Exercise objective: Can you transcribe every entry word for word, skipping the images?

Rows:
==*==

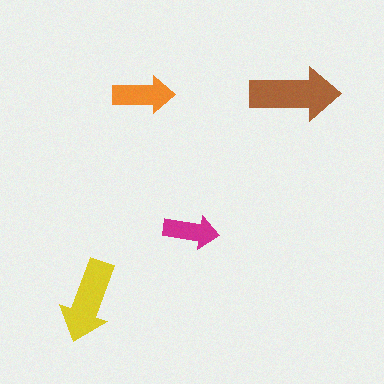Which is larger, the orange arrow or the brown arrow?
The brown one.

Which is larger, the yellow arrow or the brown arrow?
The brown one.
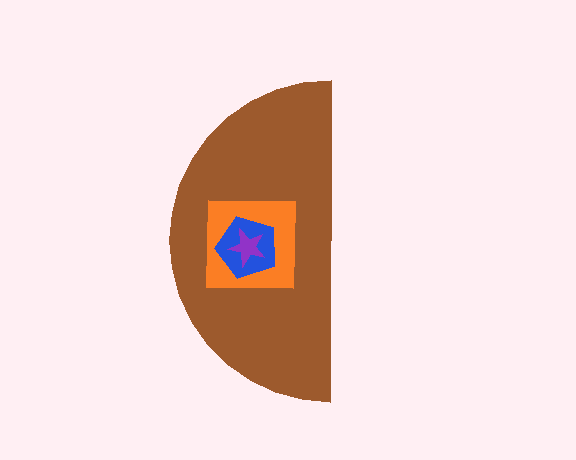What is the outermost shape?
The brown semicircle.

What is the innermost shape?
The purple star.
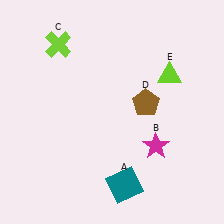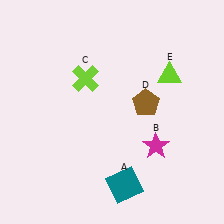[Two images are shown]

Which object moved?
The lime cross (C) moved down and to the right.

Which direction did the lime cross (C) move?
The lime cross (C) moved down and to the right.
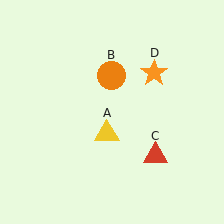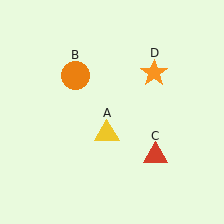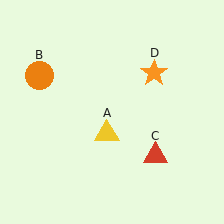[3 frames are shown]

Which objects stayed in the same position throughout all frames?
Yellow triangle (object A) and red triangle (object C) and orange star (object D) remained stationary.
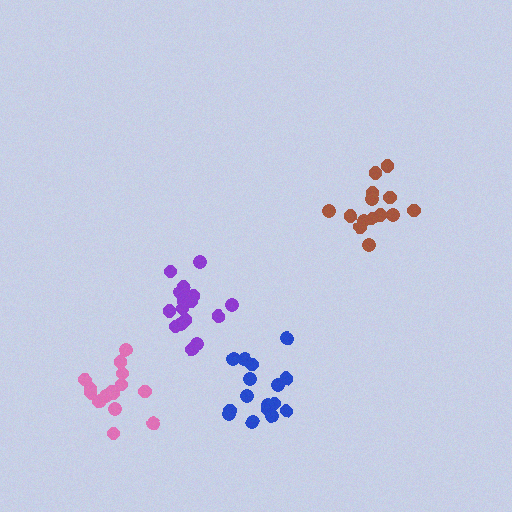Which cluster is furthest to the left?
The pink cluster is leftmost.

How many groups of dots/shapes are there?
There are 4 groups.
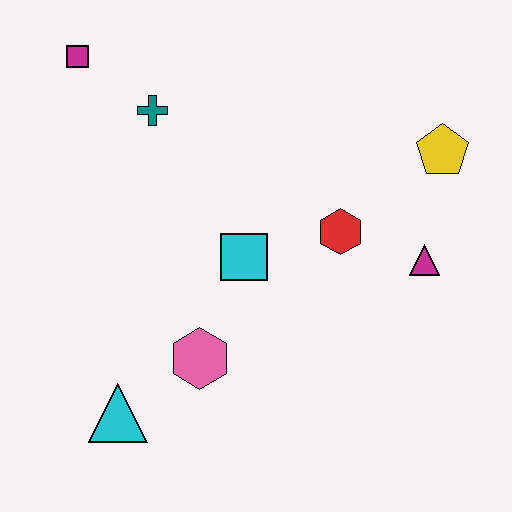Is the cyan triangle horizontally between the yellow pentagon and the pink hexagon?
No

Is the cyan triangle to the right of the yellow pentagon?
No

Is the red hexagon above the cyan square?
Yes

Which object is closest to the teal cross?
The magenta square is closest to the teal cross.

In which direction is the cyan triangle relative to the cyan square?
The cyan triangle is below the cyan square.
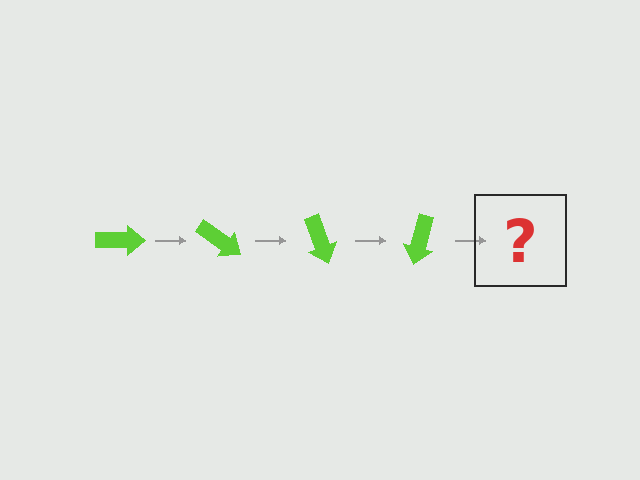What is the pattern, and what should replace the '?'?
The pattern is that the arrow rotates 35 degrees clockwise each step. The '?' should be a lime arrow rotated 140 degrees clockwise.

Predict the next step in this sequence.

==*==

Exercise output:
Which is larger, the orange arrow or the brown arrow?
The brown one.

Which is larger, the yellow arrow or the brown arrow?
The brown one.
What is the outermost shape?
The brown semicircle.

What is the innermost shape?
The purple star.
[Two images are shown]

Which object moved?
The lime cross (C) moved down and to the right.

Which direction did the lime cross (C) move?
The lime cross (C) moved down and to the right.
[3 frames are shown]

Which objects stayed in the same position throughout all frames?
Yellow triangle (object A) and red triangle (object C) and orange star (object D) remained stationary.
Which cluster is furthest to the left?
The pink cluster is leftmost.

How many groups of dots/shapes are there?
There are 4 groups.
Is the cyan triangle horizontally between the yellow pentagon and the pink hexagon?
No

Is the cyan triangle to the right of the yellow pentagon?
No

Is the red hexagon above the cyan square?
Yes

Which object is closest to the teal cross?
The magenta square is closest to the teal cross.

In which direction is the cyan triangle relative to the cyan square?
The cyan triangle is below the cyan square.
What is the pattern, and what should replace the '?'?
The pattern is that the arrow rotates 35 degrees clockwise each step. The '?' should be a lime arrow rotated 140 degrees clockwise.

Predict the next step in this sequence.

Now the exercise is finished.